▶ **Exercise description**
Retype the whole listing, please, keeping every line exact and dropping the pictures.

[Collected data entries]
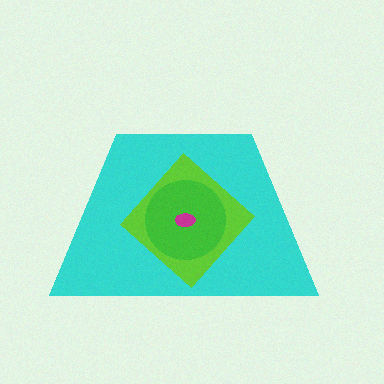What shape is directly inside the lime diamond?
The green circle.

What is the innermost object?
The magenta ellipse.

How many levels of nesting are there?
4.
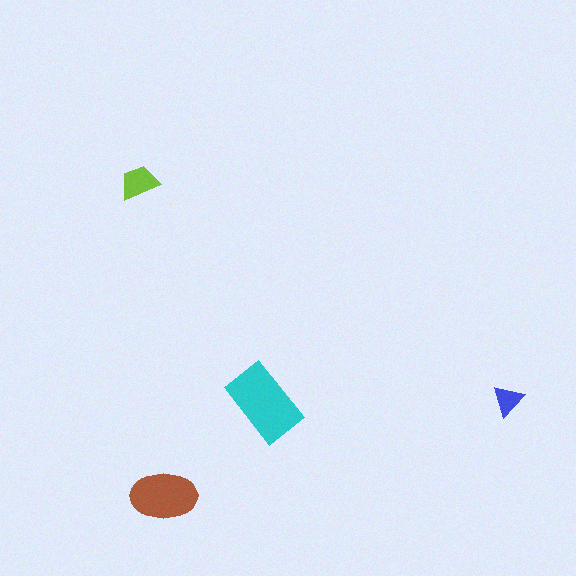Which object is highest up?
The lime trapezoid is topmost.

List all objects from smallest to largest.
The blue triangle, the lime trapezoid, the brown ellipse, the cyan rectangle.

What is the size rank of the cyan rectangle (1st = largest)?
1st.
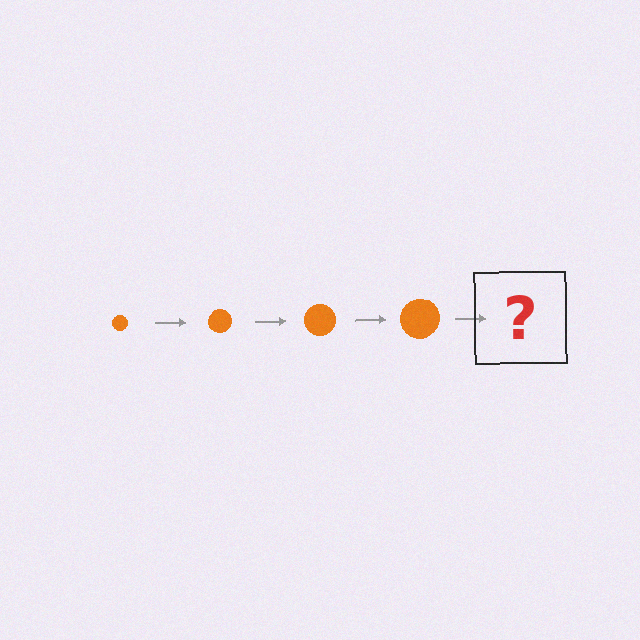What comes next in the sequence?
The next element should be an orange circle, larger than the previous one.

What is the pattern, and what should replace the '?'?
The pattern is that the circle gets progressively larger each step. The '?' should be an orange circle, larger than the previous one.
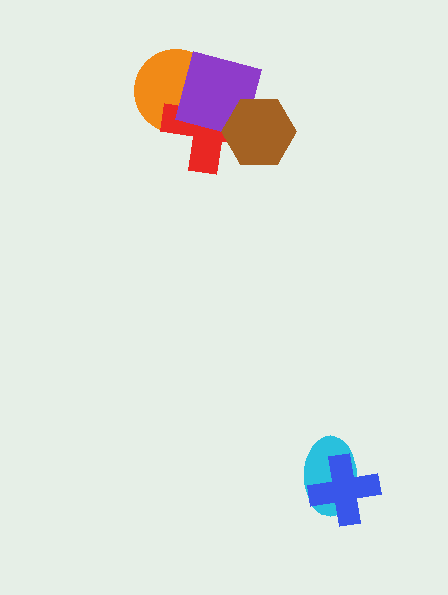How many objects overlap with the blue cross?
1 object overlaps with the blue cross.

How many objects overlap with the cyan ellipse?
1 object overlaps with the cyan ellipse.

▶ **Answer**
What shape is directly inside the lime diamond?
The green circle.

What is the innermost object?
The magenta ellipse.

How many levels of nesting are there?
4.
Which object is highest up?
The lime trapezoid is topmost.

List all objects from smallest to largest.
The blue triangle, the lime trapezoid, the brown ellipse, the cyan rectangle.

What is the size rank of the cyan rectangle (1st = largest)?
1st.
What comes next in the sequence?
The next element should be an orange circle, larger than the previous one.

What is the pattern, and what should replace the '?'?
The pattern is that the circle gets progressively larger each step. The '?' should be an orange circle, larger than the previous one.
How many objects overlap with the blue cross?
1 object overlaps with the blue cross.

How many objects overlap with the cyan ellipse?
1 object overlaps with the cyan ellipse.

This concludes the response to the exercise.